Count the lines below that contain the word "right", and give only the number.
— begin —
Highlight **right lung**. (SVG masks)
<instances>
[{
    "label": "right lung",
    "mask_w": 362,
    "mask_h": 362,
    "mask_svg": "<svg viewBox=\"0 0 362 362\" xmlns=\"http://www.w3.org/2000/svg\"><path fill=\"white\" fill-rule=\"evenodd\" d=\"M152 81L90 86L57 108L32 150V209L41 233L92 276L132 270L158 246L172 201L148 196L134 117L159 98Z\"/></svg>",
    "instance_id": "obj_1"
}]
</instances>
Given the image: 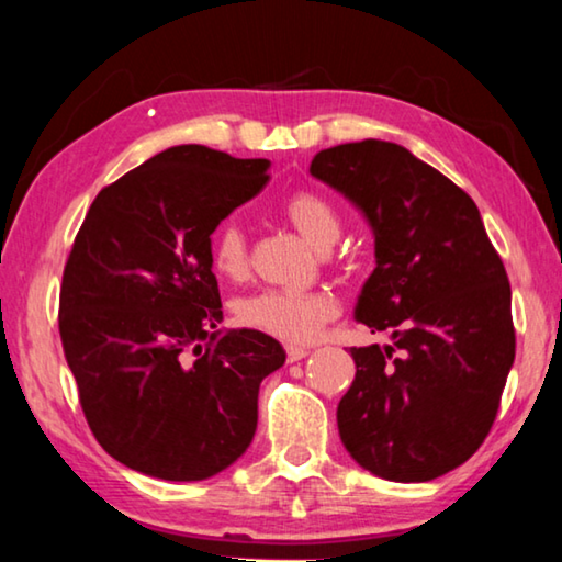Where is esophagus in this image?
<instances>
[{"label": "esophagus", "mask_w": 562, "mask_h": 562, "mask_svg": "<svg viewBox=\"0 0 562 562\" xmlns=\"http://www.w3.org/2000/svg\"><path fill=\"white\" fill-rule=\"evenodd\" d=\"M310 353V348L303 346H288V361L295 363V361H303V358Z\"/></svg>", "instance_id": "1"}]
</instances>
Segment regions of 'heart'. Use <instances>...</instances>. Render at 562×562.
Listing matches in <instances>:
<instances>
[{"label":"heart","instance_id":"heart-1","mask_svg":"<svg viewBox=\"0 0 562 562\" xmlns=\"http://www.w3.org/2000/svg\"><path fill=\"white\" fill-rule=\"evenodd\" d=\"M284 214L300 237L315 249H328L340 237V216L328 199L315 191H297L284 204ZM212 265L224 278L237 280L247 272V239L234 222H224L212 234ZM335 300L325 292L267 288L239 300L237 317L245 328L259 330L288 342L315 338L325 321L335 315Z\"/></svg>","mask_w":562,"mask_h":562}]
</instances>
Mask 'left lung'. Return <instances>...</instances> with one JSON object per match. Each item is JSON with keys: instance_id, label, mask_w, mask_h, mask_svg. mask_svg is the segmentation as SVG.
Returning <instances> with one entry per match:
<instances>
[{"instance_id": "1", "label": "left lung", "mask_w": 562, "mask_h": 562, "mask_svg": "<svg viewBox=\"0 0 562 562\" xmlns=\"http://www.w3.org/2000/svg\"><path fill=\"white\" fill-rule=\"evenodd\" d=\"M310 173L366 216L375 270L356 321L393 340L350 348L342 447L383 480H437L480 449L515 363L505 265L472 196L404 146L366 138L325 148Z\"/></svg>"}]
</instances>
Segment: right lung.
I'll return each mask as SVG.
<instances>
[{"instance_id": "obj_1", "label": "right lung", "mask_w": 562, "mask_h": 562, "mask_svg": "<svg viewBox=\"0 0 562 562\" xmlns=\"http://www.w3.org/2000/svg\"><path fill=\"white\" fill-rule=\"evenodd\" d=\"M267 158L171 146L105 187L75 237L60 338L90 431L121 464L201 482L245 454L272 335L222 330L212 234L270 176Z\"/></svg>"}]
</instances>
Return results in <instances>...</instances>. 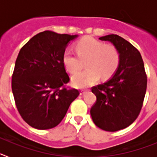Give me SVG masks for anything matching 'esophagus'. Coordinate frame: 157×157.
— end —
Answer to this exercise: 4